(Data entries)
——
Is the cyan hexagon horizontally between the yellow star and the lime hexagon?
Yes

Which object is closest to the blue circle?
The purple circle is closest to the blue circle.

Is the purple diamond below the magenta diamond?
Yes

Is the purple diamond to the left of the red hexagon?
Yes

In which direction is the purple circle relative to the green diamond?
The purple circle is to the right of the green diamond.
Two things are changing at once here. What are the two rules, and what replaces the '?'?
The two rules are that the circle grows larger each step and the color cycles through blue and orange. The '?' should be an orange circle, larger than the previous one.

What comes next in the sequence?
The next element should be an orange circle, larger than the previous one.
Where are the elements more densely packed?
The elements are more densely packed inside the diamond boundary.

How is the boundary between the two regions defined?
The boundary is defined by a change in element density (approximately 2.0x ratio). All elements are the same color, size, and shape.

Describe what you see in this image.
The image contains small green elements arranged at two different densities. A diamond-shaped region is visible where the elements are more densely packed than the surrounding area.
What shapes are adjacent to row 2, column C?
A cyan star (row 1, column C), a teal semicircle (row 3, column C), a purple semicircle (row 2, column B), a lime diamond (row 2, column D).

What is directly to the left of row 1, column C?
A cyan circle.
——
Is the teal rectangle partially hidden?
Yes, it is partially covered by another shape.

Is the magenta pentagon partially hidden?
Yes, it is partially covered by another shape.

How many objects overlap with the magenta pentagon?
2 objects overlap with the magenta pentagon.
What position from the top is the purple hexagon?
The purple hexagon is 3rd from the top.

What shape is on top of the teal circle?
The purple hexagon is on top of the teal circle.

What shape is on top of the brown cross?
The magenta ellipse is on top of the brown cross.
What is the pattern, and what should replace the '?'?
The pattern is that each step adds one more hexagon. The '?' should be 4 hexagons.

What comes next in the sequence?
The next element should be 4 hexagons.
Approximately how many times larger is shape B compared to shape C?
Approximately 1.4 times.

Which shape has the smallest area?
——
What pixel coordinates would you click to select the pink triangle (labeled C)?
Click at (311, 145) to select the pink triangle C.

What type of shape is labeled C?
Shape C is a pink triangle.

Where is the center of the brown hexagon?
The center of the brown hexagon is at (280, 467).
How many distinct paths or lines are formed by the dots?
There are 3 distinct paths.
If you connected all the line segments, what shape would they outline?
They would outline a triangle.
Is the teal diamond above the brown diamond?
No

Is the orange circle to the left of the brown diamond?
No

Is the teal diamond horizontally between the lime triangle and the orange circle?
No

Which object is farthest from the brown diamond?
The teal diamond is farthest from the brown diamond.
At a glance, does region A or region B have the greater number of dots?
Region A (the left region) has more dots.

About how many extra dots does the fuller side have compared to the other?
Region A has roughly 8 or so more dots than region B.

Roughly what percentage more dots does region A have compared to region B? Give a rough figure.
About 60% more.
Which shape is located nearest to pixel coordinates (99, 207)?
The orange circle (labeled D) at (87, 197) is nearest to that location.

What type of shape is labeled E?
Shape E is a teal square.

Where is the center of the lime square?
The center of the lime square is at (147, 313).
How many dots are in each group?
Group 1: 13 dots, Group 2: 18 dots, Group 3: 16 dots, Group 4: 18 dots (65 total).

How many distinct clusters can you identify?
——
DIRECTION
Repeat exactly, and only, the lines from the one containing "Which shape is" through the one containing "How many distinct clusters can you identify?", both included.

TASK ANSWER
Which shape is located nearest to pixel coordinates (99, 207)?
The orange circle (labeled D) at (87, 197) is nearest to that location.

What type of shape is labeled E?
Shape E is a teal square.

Where is the center of the lime square?
The center of the lime square is at (147, 313).
How many dots are in each group?
Group 1: 13 dots, Group 2: 18 dots, Group 3: 16 dots, Group 4: 18 dots (65 total).

How many distinct clusters can you identify?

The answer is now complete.